_Records provided_.
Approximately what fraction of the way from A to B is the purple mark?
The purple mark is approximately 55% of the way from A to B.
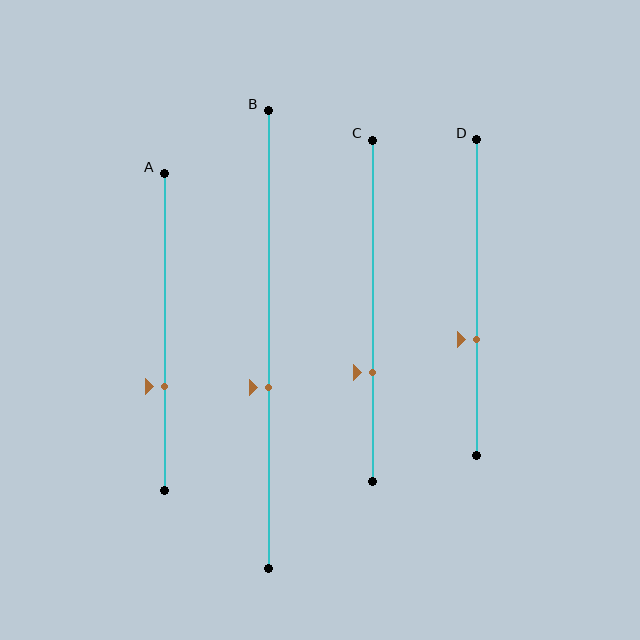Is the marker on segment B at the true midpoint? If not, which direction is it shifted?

---

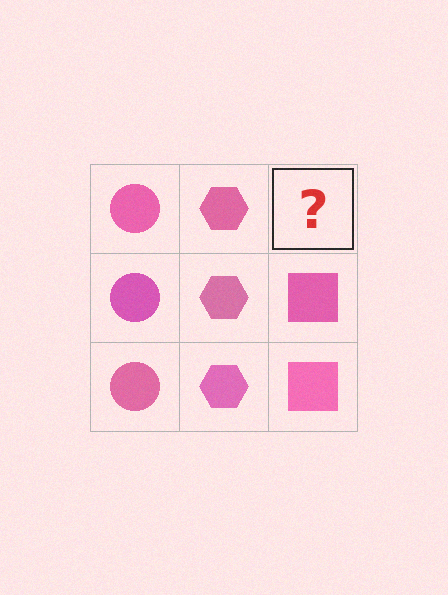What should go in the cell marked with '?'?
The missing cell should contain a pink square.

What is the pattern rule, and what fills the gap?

_Goal of the exercise_.
For the material above, give again only the lines starting at the line that contains "What should go in the cell marked with '?'?" and ending at the line that contains "What is the". Pictures do not belong in the copy.

_Answer to this exercise_.
What should go in the cell marked with '?'?
The missing cell should contain a pink square.

What is the pattern rule, and what fills the gap?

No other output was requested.